_Given request_: Transcribe the records below exactly as they appear, omitting any pictures.
▬▬▬▬▬▬▬▬▬▬
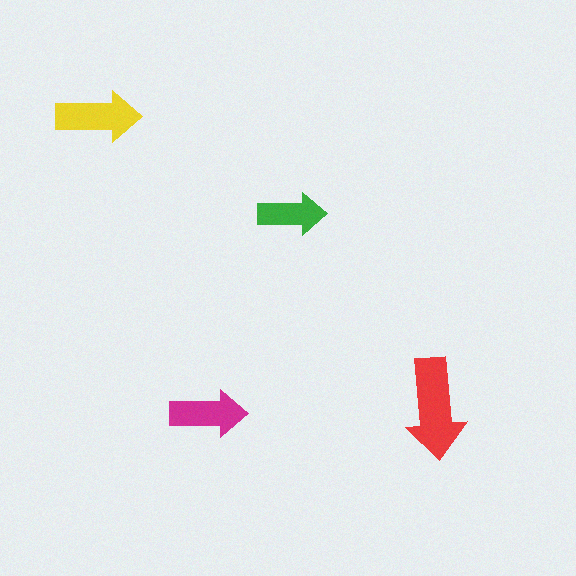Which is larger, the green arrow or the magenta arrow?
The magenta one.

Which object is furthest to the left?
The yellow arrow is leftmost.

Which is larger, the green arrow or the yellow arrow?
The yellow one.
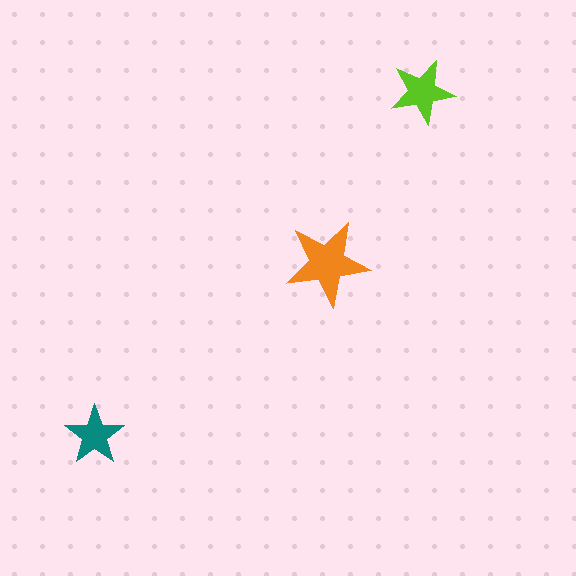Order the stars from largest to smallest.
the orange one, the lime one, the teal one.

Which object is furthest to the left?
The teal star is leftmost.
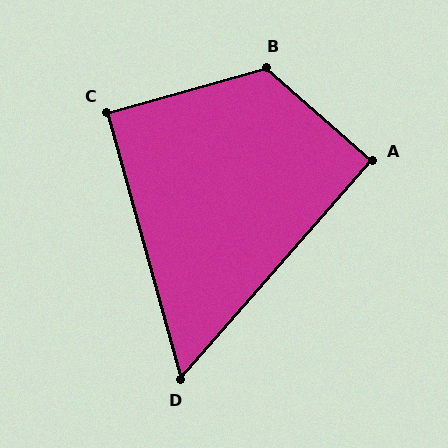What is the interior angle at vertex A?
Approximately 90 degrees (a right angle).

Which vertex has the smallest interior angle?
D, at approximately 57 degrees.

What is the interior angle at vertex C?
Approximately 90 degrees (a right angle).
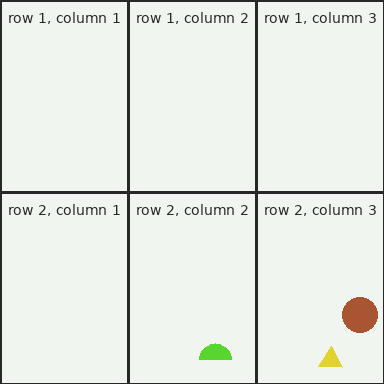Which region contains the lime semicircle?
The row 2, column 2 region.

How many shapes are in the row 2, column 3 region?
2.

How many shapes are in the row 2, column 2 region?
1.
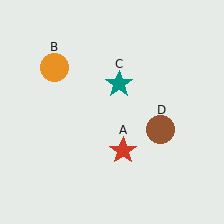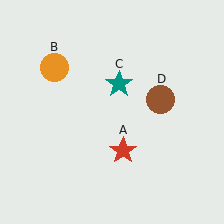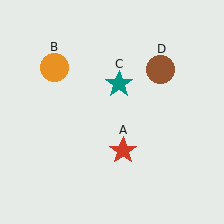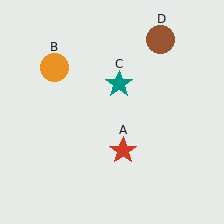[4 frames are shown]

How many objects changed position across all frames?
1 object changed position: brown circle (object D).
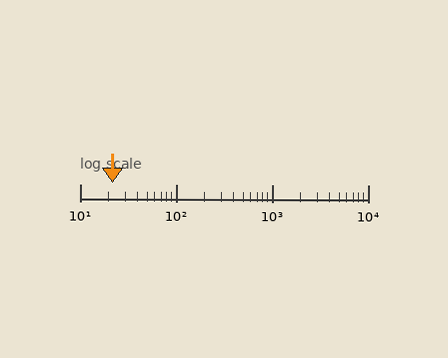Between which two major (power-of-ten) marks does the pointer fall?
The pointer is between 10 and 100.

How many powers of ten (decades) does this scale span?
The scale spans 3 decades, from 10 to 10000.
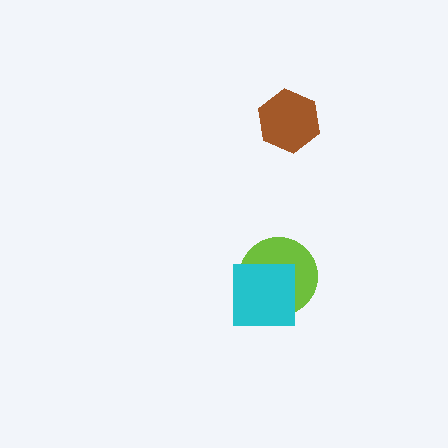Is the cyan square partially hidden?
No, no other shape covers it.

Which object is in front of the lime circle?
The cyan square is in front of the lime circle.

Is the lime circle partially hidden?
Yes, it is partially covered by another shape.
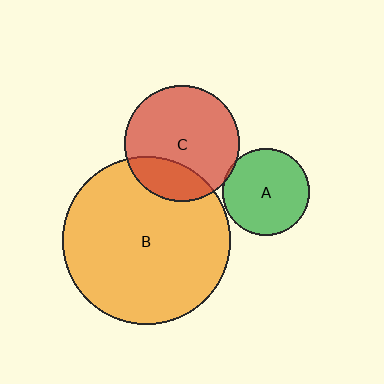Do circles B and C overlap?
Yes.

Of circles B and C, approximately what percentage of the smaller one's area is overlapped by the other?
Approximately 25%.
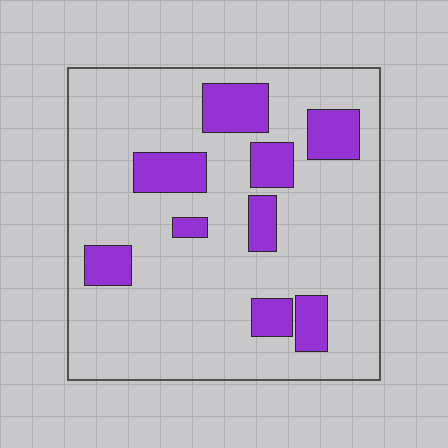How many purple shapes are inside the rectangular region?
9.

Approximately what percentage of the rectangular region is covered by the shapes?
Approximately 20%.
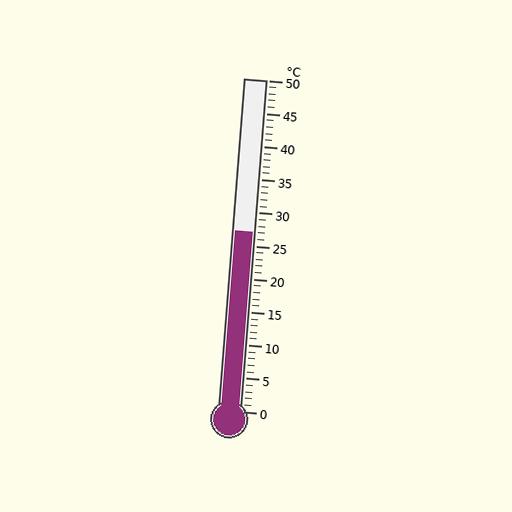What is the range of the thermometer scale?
▬▬▬▬▬▬▬▬▬▬
_Task solution_:
Which is larger, the green arrow or the magenta arrow?
The magenta one.

Which object is furthest to the left?
The yellow arrow is leftmost.

Which is larger, the green arrow or the yellow arrow?
The yellow one.
Order the stars from largest to smallest.
the orange one, the lime one, the teal one.

Which object is furthest to the left?
The teal star is leftmost.
What is the interior angle at vertex A?
Approximately 90 degrees (a right angle).

Which vertex has the smallest interior angle?
D, at approximately 57 degrees.

What is the interior angle at vertex C?
Approximately 90 degrees (a right angle).
Which region contains the lime semicircle?
The row 2, column 2 region.

How many shapes are in the row 2, column 3 region?
2.

How many shapes are in the row 2, column 2 region?
1.
[4 frames are shown]

How many objects changed position across all frames?
1 object changed position: brown circle (object D).
Between which two major (power-of-ten) marks does the pointer fall?
The pointer is between 10 and 100.

How many powers of ten (decades) does this scale span?
The scale spans 3 decades, from 10 to 10000.
Is the cyan square partially hidden?
No, no other shape covers it.

Which object is in front of the lime circle?
The cyan square is in front of the lime circle.

Is the lime circle partially hidden?
Yes, it is partially covered by another shape.
Do circles B and C overlap?
Yes.

Of circles B and C, approximately what percentage of the smaller one's area is overlapped by the other?
Approximately 25%.
How many purple shapes are inside the rectangular region?
9.

Approximately what percentage of the rectangular region is covered by the shapes?
Approximately 20%.
What is the range of the thermometer scale?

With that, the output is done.